* [WHAT YOU NEED TO DO]:
Reproduce exactly the lines starting at the line that contains "What is the angle" and ending at the line that contains "Are the two". Omit pictures.
-=-=-=-=-
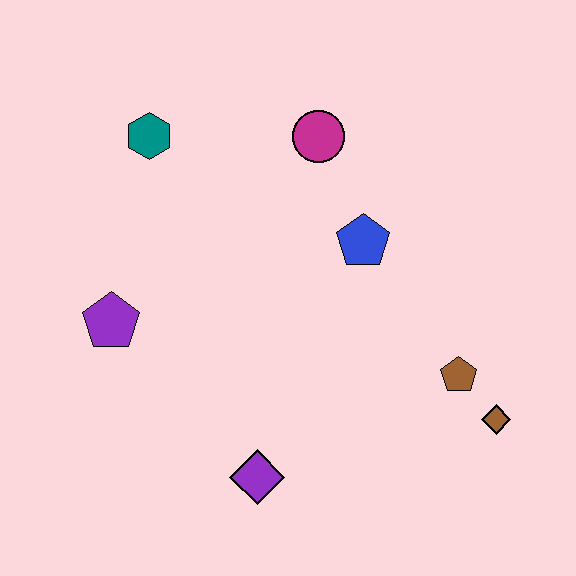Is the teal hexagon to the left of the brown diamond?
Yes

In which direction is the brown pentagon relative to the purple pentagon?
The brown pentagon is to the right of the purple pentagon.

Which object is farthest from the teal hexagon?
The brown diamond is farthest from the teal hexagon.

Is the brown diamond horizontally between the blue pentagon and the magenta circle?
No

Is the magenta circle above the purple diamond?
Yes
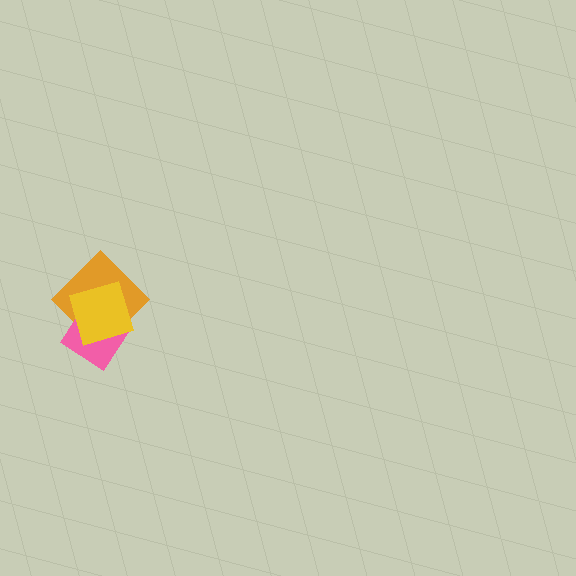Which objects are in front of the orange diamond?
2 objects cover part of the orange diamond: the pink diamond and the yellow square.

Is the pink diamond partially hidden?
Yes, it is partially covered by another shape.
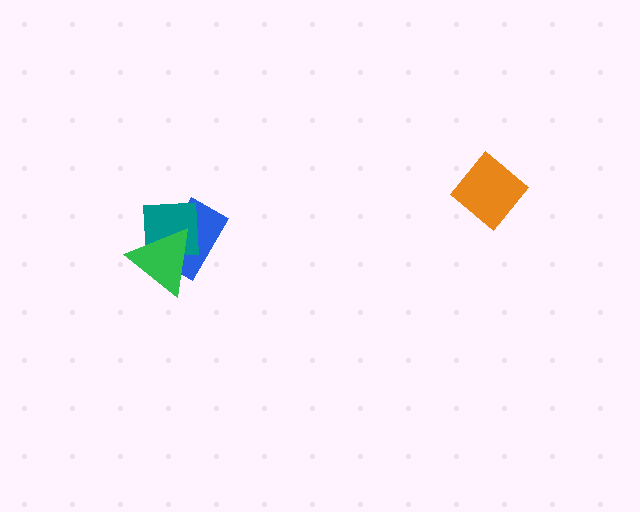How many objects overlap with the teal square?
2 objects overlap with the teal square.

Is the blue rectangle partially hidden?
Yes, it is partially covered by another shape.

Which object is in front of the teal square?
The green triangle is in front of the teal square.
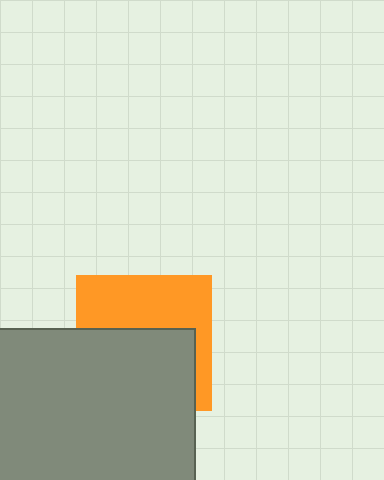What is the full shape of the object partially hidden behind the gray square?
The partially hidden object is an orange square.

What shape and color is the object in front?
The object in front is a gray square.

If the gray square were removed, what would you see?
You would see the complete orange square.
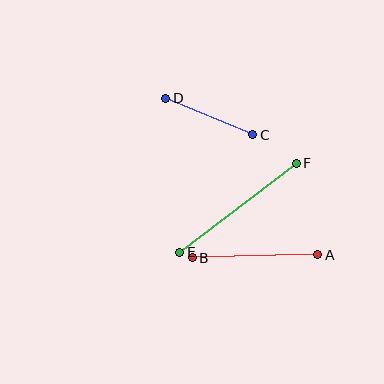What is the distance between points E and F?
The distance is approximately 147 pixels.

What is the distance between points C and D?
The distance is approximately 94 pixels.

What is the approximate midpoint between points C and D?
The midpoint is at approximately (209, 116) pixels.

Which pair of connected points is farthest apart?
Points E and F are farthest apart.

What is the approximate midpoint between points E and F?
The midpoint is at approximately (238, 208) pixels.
-=-=-=-=-
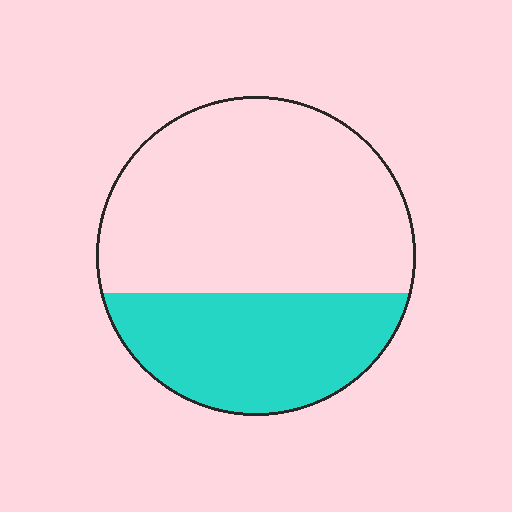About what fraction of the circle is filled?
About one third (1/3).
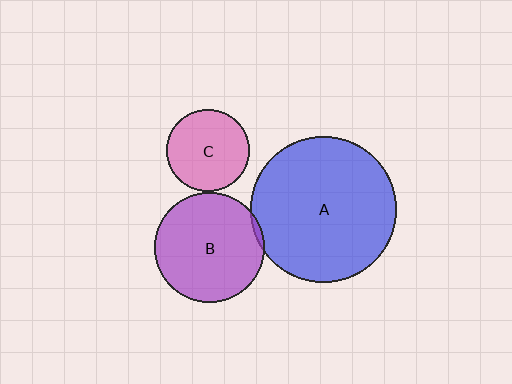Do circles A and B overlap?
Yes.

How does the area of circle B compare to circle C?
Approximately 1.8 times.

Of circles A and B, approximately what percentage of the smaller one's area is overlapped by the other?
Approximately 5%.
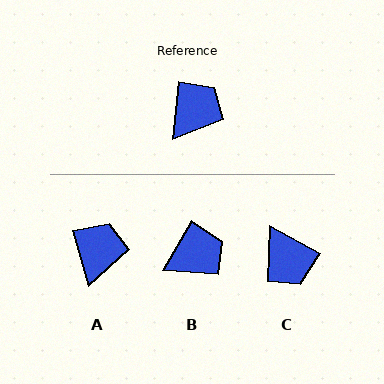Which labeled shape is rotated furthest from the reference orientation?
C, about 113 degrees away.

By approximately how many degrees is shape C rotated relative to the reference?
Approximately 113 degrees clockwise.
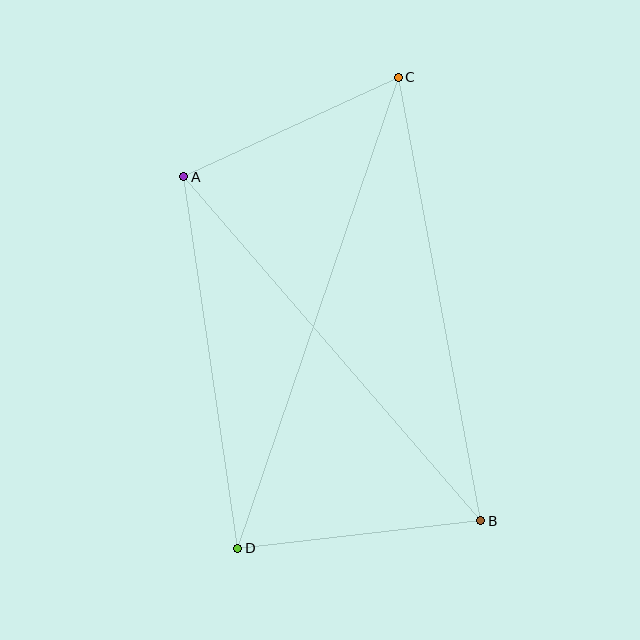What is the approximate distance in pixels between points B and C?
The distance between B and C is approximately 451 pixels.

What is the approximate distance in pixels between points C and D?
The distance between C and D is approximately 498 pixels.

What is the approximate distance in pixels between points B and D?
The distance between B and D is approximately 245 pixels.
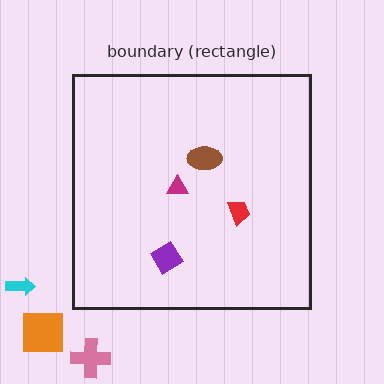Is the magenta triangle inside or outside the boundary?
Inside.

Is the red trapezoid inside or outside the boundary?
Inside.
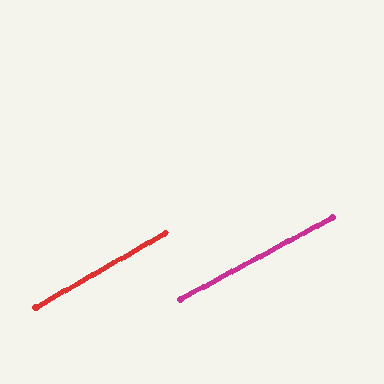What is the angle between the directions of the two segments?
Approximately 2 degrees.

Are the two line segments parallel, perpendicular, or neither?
-=-=-=-=-
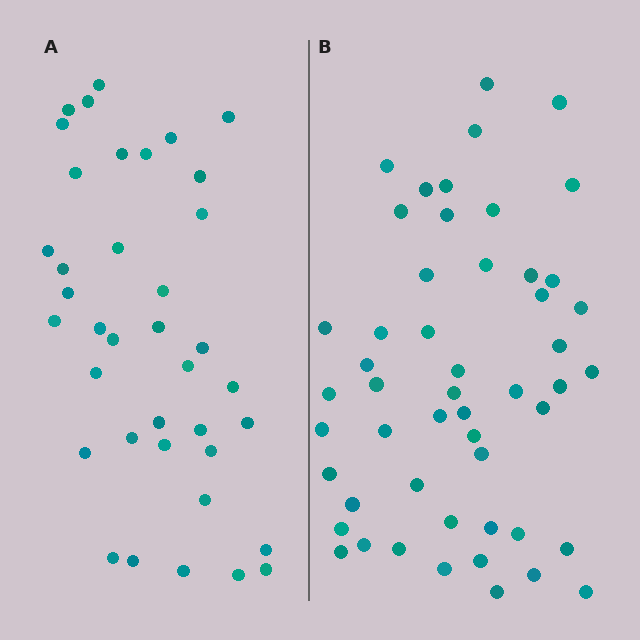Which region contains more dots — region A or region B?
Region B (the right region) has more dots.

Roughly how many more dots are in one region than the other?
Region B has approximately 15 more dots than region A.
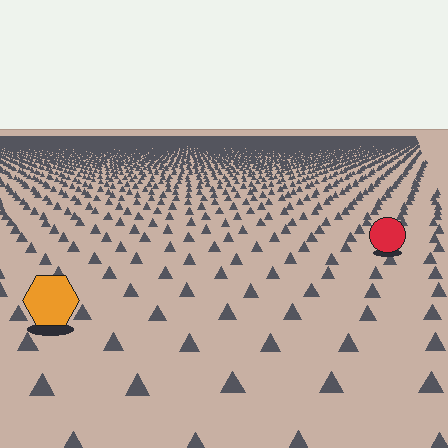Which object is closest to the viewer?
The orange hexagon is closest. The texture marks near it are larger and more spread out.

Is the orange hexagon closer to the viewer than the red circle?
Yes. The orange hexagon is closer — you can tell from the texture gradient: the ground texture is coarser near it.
-=-=-=-=-
* [RESPONSE]:
What is the angle between the directions of the two segments?
Approximately 2 degrees.

Are the two line segments parallel, perpendicular, or neither?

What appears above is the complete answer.